Requirement
Produce an exact copy of all the data below, dropping every image.

Dataset records
* * *
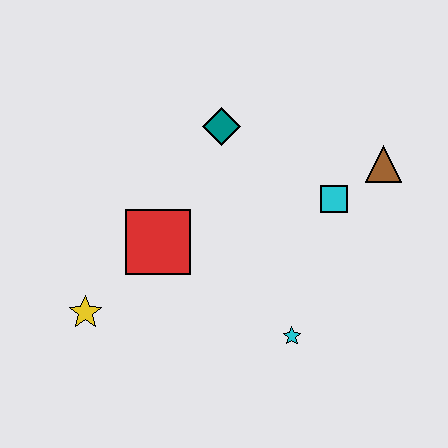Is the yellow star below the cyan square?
Yes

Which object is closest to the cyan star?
The cyan square is closest to the cyan star.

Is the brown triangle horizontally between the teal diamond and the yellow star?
No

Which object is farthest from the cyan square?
The yellow star is farthest from the cyan square.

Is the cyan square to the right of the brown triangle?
No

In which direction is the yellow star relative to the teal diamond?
The yellow star is below the teal diamond.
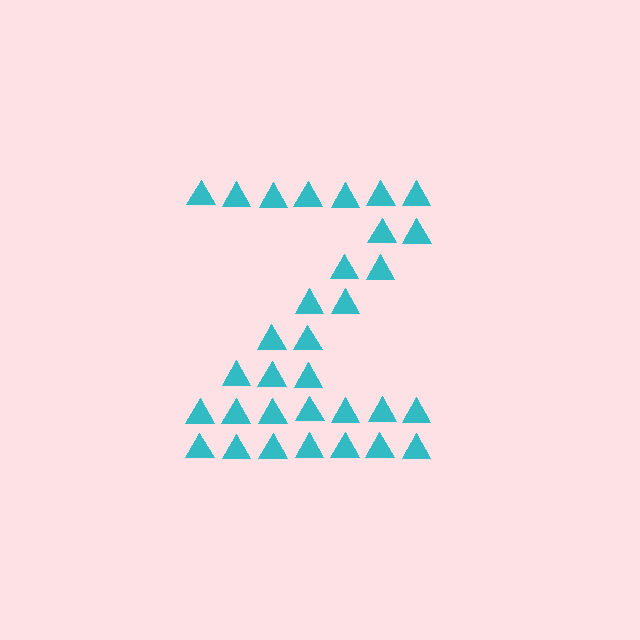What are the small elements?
The small elements are triangles.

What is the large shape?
The large shape is the letter Z.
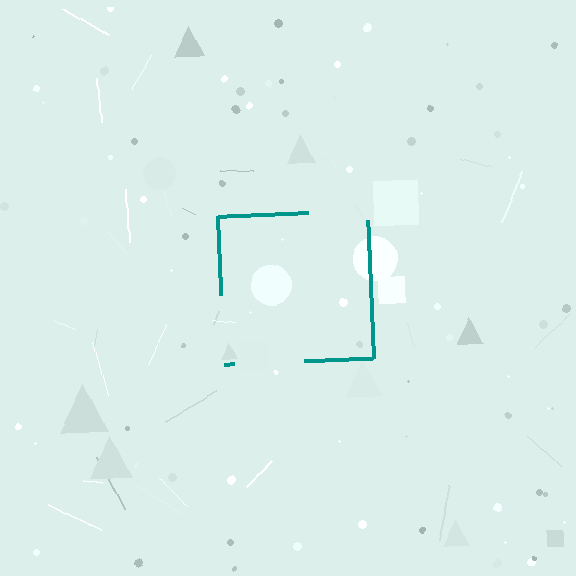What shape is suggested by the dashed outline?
The dashed outline suggests a square.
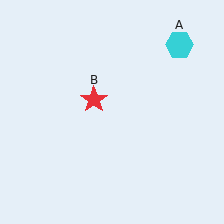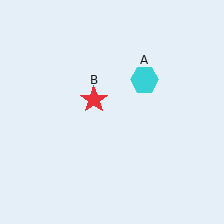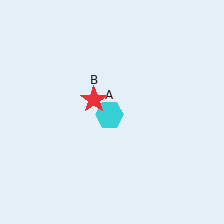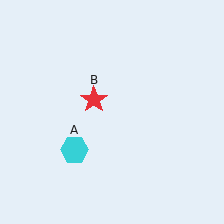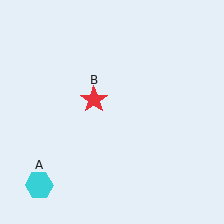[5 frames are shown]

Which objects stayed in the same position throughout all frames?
Red star (object B) remained stationary.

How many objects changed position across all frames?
1 object changed position: cyan hexagon (object A).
* * *
Solution to this exercise
Is the yellow star below the cyan square?
Yes

Which object is closest to the cyan star?
The cyan square is closest to the cyan star.

Is the brown triangle horizontally between the teal diamond and the yellow star?
No

Which object is farthest from the cyan square?
The yellow star is farthest from the cyan square.

Is the cyan square to the right of the brown triangle?
No

In which direction is the yellow star relative to the teal diamond?
The yellow star is below the teal diamond.
What are the small elements?
The small elements are triangles.

What is the large shape?
The large shape is the letter Z.
What shape is suggested by the dashed outline?
The dashed outline suggests a square.
[5 frames are shown]

Which objects stayed in the same position throughout all frames?
Red star (object B) remained stationary.

How many objects changed position across all frames?
1 object changed position: cyan hexagon (object A).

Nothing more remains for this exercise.